• **Task requirements**: Reproduce all of the entries below exactly, without images.

Content starts

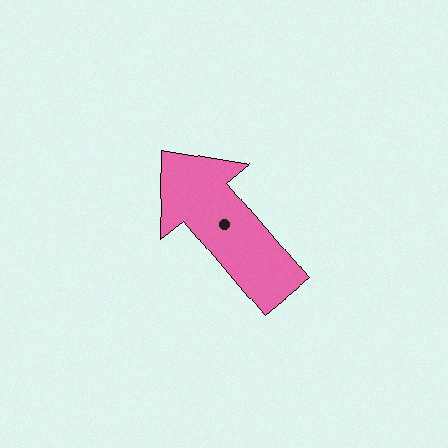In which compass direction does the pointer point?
Northwest.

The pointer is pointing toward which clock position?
Roughly 11 o'clock.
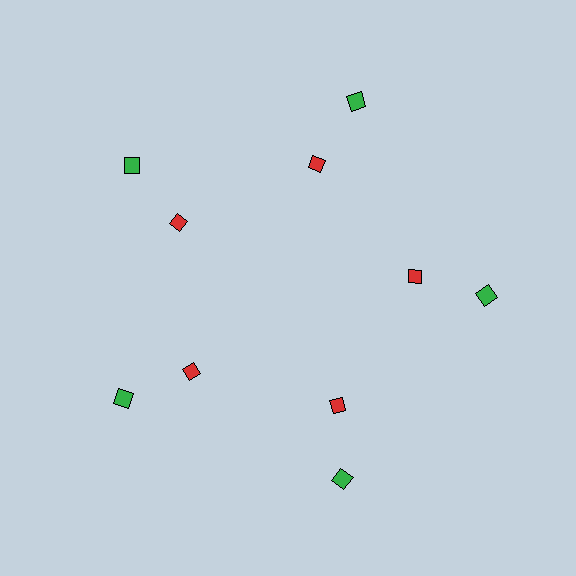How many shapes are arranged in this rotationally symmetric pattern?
There are 10 shapes, arranged in 5 groups of 2.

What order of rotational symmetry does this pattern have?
This pattern has 5-fold rotational symmetry.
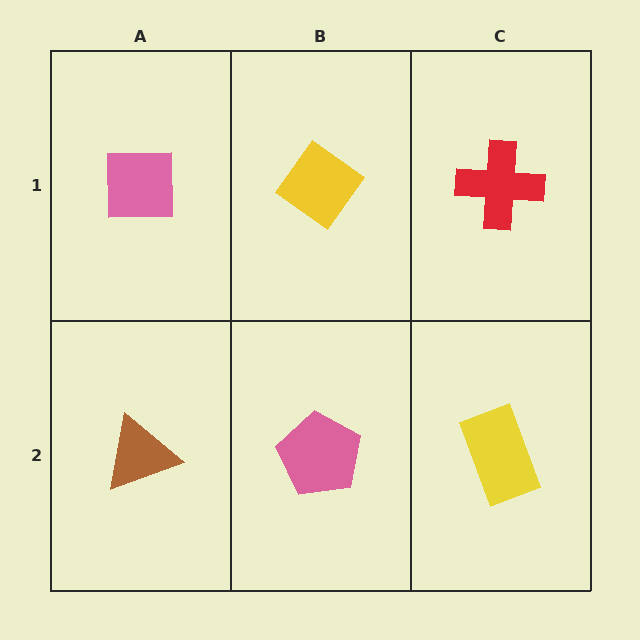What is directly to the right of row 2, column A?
A pink pentagon.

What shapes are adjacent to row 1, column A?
A brown triangle (row 2, column A), a yellow diamond (row 1, column B).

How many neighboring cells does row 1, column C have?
2.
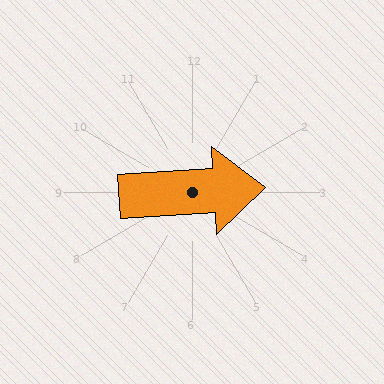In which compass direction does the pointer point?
East.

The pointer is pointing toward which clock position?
Roughly 3 o'clock.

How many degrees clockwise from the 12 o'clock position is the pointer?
Approximately 87 degrees.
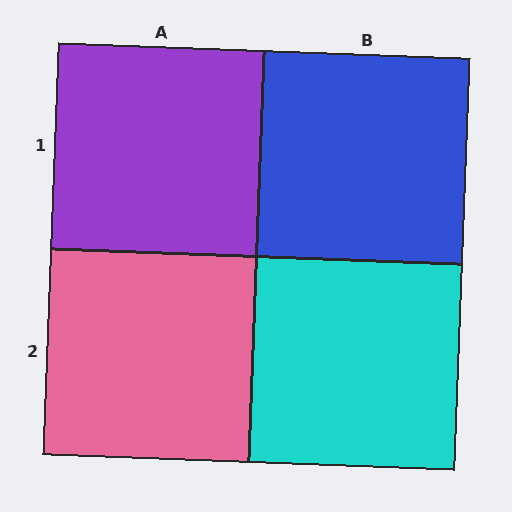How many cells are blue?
1 cell is blue.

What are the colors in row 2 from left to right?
Pink, cyan.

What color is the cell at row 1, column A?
Purple.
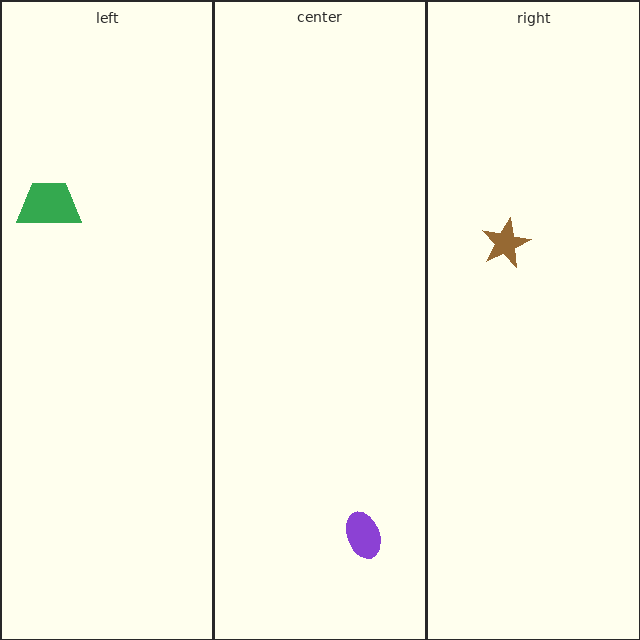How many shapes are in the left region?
1.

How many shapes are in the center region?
1.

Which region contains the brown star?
The right region.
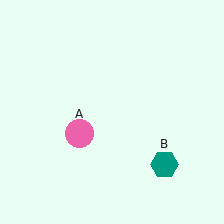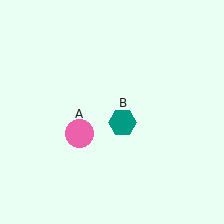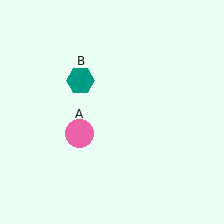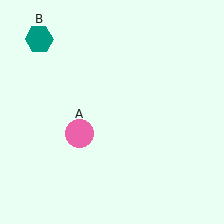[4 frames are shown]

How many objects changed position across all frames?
1 object changed position: teal hexagon (object B).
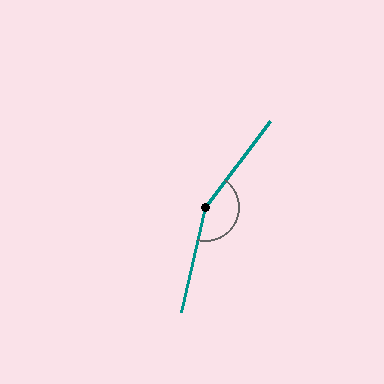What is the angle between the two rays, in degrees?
Approximately 155 degrees.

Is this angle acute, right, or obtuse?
It is obtuse.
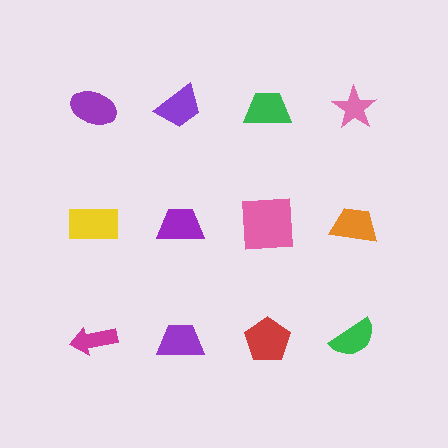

Content ends

• **Exercise solution**:
In which compass direction does the pointer point?
Northwest.

The pointer is pointing toward which clock position?
Roughly 11 o'clock.
How many shapes are arranged in this rotationally symmetric pattern?
There are 10 shapes, arranged in 5 groups of 2.

What order of rotational symmetry does this pattern have?
This pattern has 5-fold rotational symmetry.
What is directly to the right of row 2, column A?
A pink pentagon.

What shapes are adjacent to row 1, column A?
A brown triangle (row 2, column A), a yellow diamond (row 1, column B).

How many neighboring cells does row 1, column C have?
2.
In which compass direction does the pointer point?
East.

The pointer is pointing toward which clock position?
Roughly 3 o'clock.

How many degrees clockwise from the 12 o'clock position is the pointer?
Approximately 87 degrees.
How many cells are blue?
1 cell is blue.

What are the colors in row 2 from left to right?
Pink, cyan.

What color is the cell at row 1, column A?
Purple.
How many shapes are in the left region?
1.

How many shapes are in the center region?
1.

Which region contains the brown star?
The right region.
[4 frames are shown]

How many objects changed position across all frames?
1 object changed position: teal hexagon (object B).
What is the angle between the two rays, in degrees?
Approximately 155 degrees.

Is this angle acute, right, or obtuse?
It is obtuse.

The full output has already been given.